Exercise →
Reproduce nothing except the lines between the line with "Does the central" and the line with "How many pac-man discs are in this image?", both ends included, and please leave out pictures.

Dataset →
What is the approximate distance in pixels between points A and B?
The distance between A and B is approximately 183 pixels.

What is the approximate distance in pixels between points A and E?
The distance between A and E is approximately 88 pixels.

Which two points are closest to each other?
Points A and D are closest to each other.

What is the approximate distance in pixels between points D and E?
==
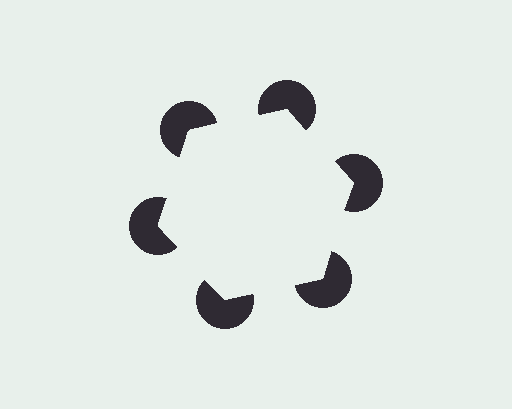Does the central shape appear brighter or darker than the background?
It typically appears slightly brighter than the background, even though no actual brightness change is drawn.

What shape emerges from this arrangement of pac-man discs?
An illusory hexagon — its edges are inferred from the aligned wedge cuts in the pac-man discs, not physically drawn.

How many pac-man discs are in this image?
---
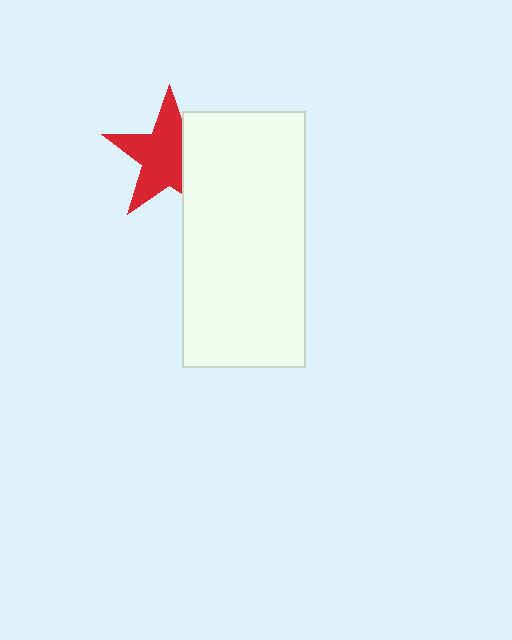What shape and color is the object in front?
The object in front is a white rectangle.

Solved exercise →
Does the central shape appear brighter or darker than the background?
It typically appears slightly brighter than the background, even though no actual brightness change is drawn.

What shape emerges from this arrangement of pac-man discs?
An illusory hexagon — its edges are inferred from the aligned wedge cuts in the pac-man discs, not physically drawn.

How many pac-man discs are in this image?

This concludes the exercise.